== Direction ==
Quote every line as written. Omit pictures.
※
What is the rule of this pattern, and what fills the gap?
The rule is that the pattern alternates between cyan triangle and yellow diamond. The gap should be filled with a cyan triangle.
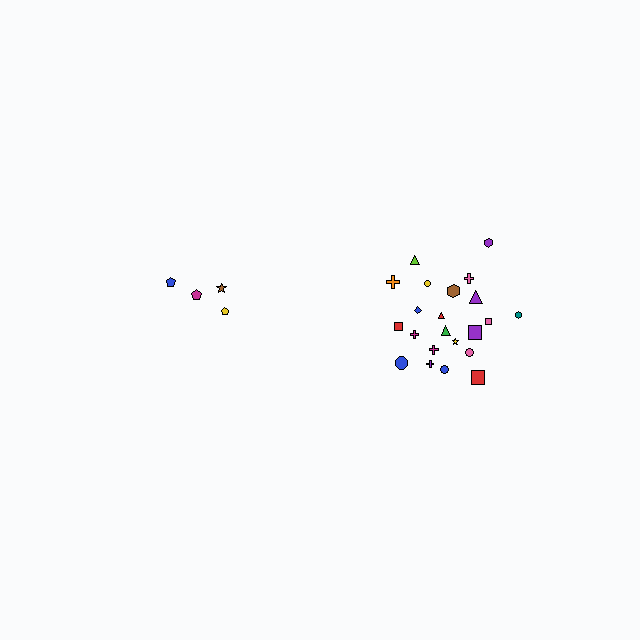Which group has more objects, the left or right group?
The right group.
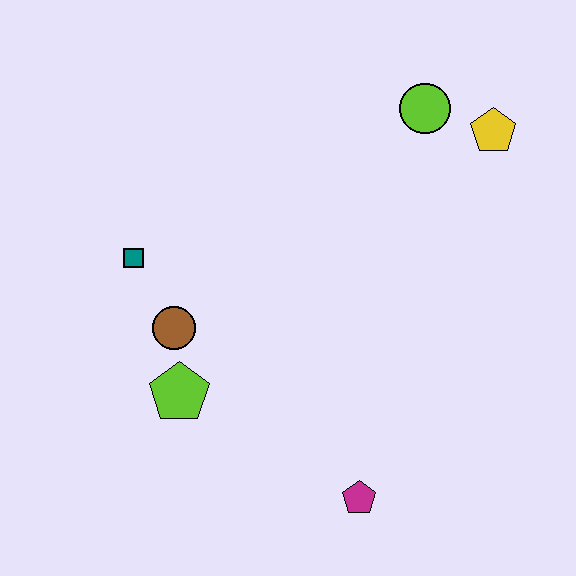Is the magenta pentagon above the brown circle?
No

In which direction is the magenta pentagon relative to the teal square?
The magenta pentagon is below the teal square.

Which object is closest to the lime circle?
The yellow pentagon is closest to the lime circle.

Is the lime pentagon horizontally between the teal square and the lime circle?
Yes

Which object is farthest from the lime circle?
The magenta pentagon is farthest from the lime circle.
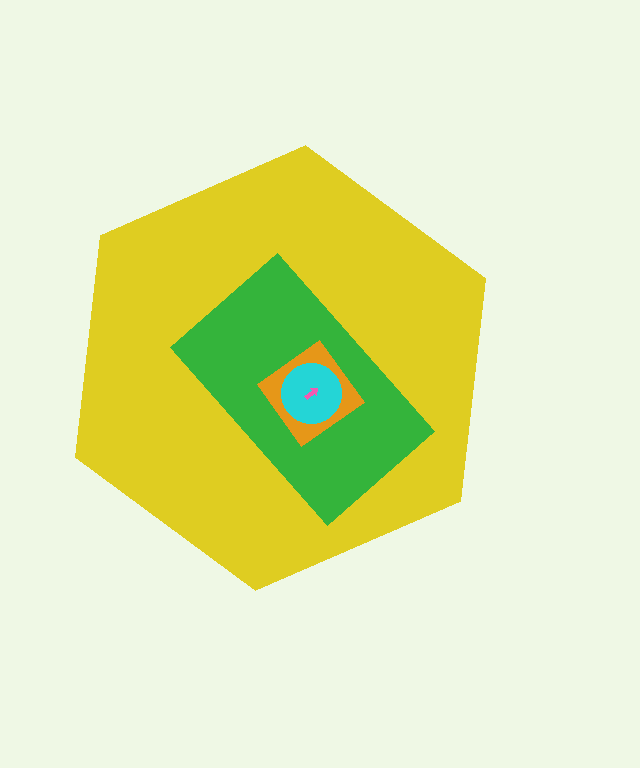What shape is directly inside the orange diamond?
The cyan circle.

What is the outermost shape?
The yellow hexagon.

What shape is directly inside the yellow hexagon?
The green rectangle.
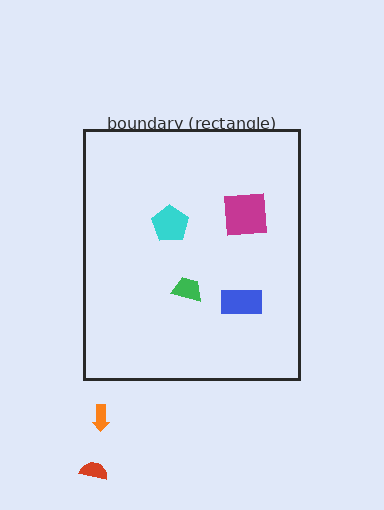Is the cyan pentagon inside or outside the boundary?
Inside.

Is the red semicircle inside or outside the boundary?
Outside.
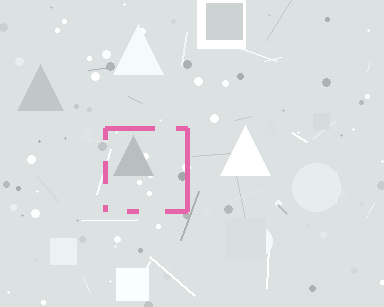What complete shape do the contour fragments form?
The contour fragments form a square.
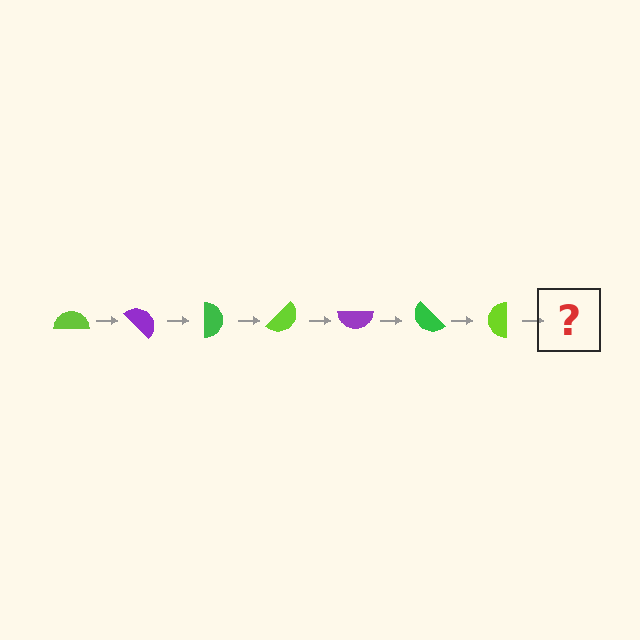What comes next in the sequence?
The next element should be a purple semicircle, rotated 315 degrees clockwise from the start.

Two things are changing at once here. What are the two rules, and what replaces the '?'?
The two rules are that it rotates 45 degrees clockwise each step and the color cycles through lime, purple, and green. The '?' should be a purple semicircle, rotated 315 degrees clockwise from the start.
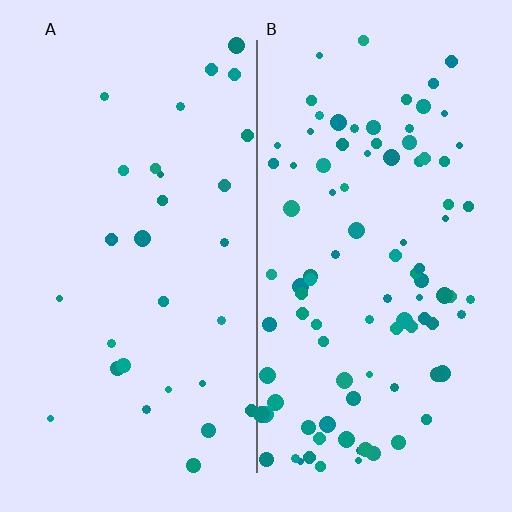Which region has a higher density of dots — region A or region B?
B (the right).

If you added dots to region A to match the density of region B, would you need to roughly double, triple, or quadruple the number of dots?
Approximately triple.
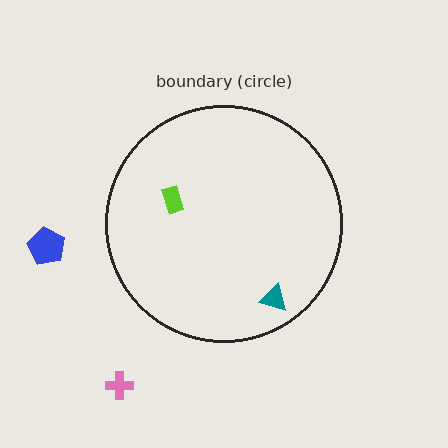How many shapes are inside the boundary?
2 inside, 2 outside.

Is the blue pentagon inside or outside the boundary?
Outside.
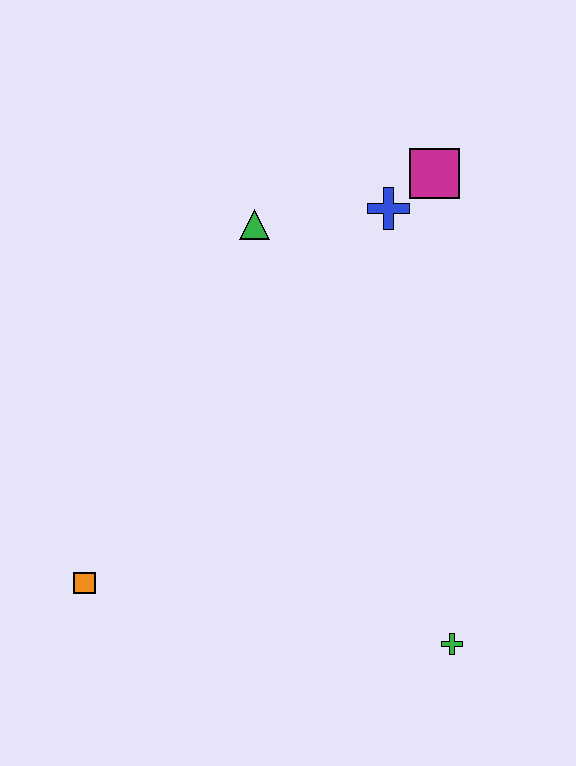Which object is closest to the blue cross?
The magenta square is closest to the blue cross.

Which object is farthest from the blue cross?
The orange square is farthest from the blue cross.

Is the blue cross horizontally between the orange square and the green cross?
Yes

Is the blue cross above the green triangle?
Yes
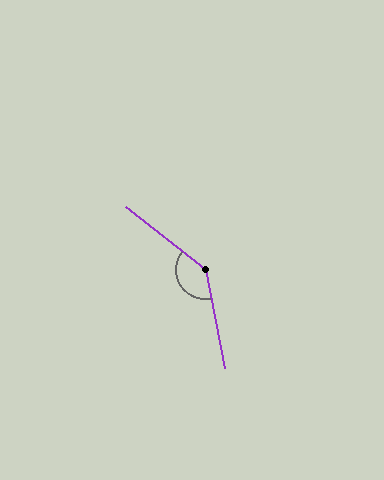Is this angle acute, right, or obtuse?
It is obtuse.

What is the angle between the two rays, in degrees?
Approximately 139 degrees.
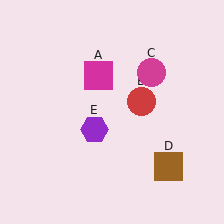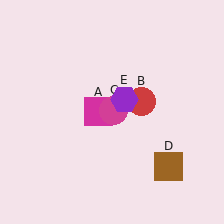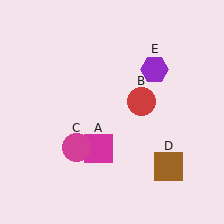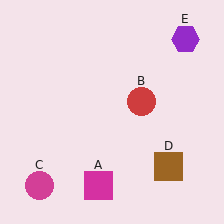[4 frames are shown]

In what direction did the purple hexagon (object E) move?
The purple hexagon (object E) moved up and to the right.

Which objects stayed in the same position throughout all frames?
Red circle (object B) and brown square (object D) remained stationary.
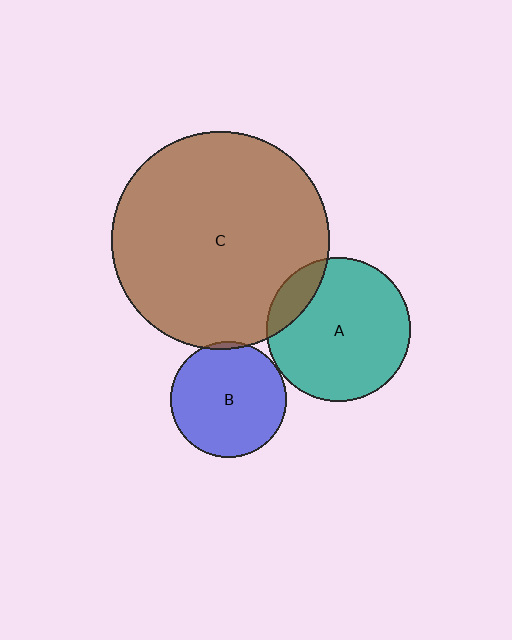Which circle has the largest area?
Circle C (brown).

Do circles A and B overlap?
Yes.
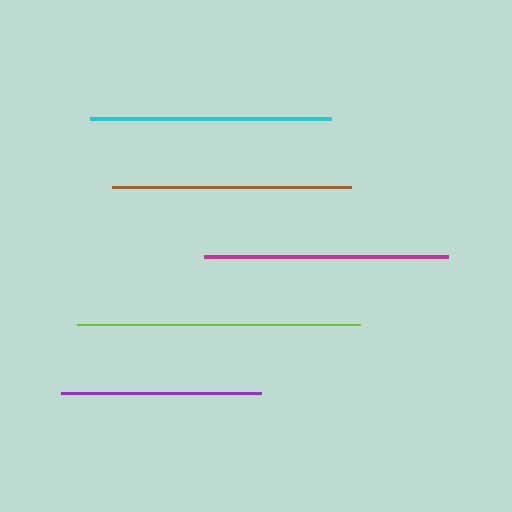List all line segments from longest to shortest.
From longest to shortest: lime, magenta, cyan and brown (about equal), purple.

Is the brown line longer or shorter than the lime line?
The lime line is longer than the brown line.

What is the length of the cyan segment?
The cyan segment is approximately 242 pixels long.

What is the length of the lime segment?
The lime segment is approximately 283 pixels long.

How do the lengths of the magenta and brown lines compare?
The magenta and brown lines are approximately the same length.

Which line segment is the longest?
The lime line is the longest at approximately 283 pixels.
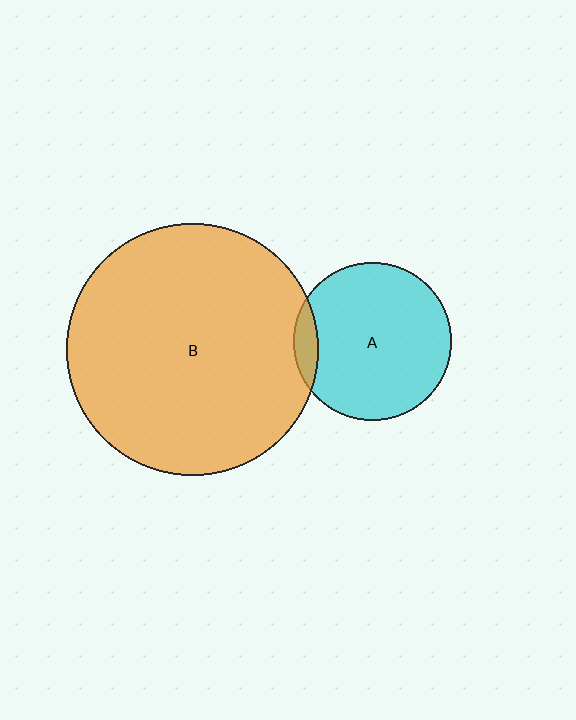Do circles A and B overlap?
Yes.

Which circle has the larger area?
Circle B (orange).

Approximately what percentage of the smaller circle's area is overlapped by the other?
Approximately 10%.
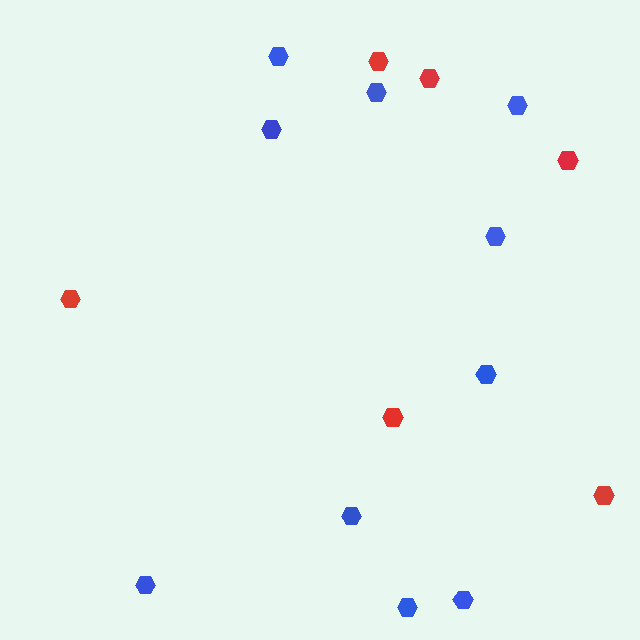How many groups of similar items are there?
There are 2 groups: one group of blue hexagons (10) and one group of red hexagons (6).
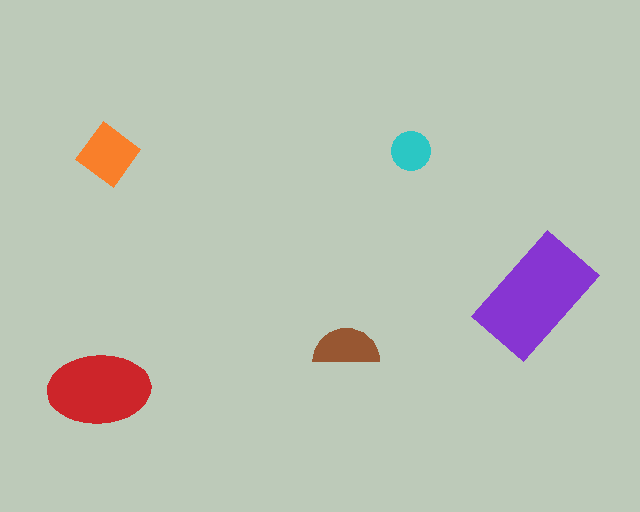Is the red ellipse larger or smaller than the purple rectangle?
Smaller.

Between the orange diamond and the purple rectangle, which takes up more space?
The purple rectangle.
※
== Task response ==
What is the rule of this pattern, and what fills the gap?
The rule is that the pattern alternates between cyan triangle and yellow diamond. The gap should be filled with a cyan triangle.
Which group has more objects, the left or right group?
The right group.
Is the magenta pentagon above the brown circle?
No

In which direction is the magenta pentagon relative to the teal square?
The magenta pentagon is below the teal square.

Which object is closest to the lime circle?
The yellow pentagon is closest to the lime circle.

Is the lime pentagon horizontally between the teal square and the lime circle?
Yes

Which object is farthest from the lime circle?
The magenta pentagon is farthest from the lime circle.
What shape is directly inside the orange diamond?
The cyan circle.

What is the outermost shape?
The yellow hexagon.

What shape is directly inside the yellow hexagon?
The green rectangle.
Is the cyan pentagon inside or outside the boundary?
Inside.

Is the red semicircle inside or outside the boundary?
Outside.
What complete shape do the contour fragments form?
The contour fragments form a square.
What comes next in the sequence?
The next element should be a purple semicircle, rotated 315 degrees clockwise from the start.

Two things are changing at once here. What are the two rules, and what replaces the '?'?
The two rules are that it rotates 45 degrees clockwise each step and the color cycles through lime, purple, and green. The '?' should be a purple semicircle, rotated 315 degrees clockwise from the start.
Which region has a higher density of dots — region A or region B?
B (the right).

If you added dots to region A to match the density of region B, would you need to roughly double, triple, or quadruple the number of dots?
Approximately triple.
How many shapes are inside the boundary?
2 inside, 2 outside.

Is the blue pentagon inside or outside the boundary?
Outside.
Which object is closest to the blue cross?
The magenta square is closest to the blue cross.

Which object is farthest from the blue cross?
The orange square is farthest from the blue cross.

Is the blue cross horizontally between the orange square and the green cross?
Yes

Is the blue cross above the green triangle?
Yes
Is this angle acute, right, or obtuse?
It is obtuse.

What is the angle between the two rays, in degrees?
Approximately 139 degrees.
[4 frames are shown]

In what direction did the purple hexagon (object E) move?
The purple hexagon (object E) moved up and to the right.

Which objects stayed in the same position throughout all frames?
Red circle (object B) and brown square (object D) remained stationary.
Which circle has the largest area?
Circle C (brown).

Do circles A and B overlap?
Yes.
List all line segments from longest to shortest.
From longest to shortest: lime, magenta, cyan and brown (about equal), purple.

Is the brown line longer or shorter than the lime line?
The lime line is longer than the brown line.

What is the length of the cyan segment?
The cyan segment is approximately 242 pixels long.

What is the length of the lime segment?
The lime segment is approximately 283 pixels long.

How do the lengths of the magenta and brown lines compare?
The magenta and brown lines are approximately the same length.

Which line segment is the longest?
The lime line is the longest at approximately 283 pixels.
Do circles A and B overlap?
Yes.

Which circle has the larger area?
Circle B (orange).

Approximately what percentage of the smaller circle's area is overlapped by the other?
Approximately 10%.
How many groups of similar items are there?
There are 2 groups: one group of blue hexagons (10) and one group of red hexagons (6).
Is the red ellipse larger or smaller than the purple rectangle?
Smaller.

Between the orange diamond and the purple rectangle, which takes up more space?
The purple rectangle.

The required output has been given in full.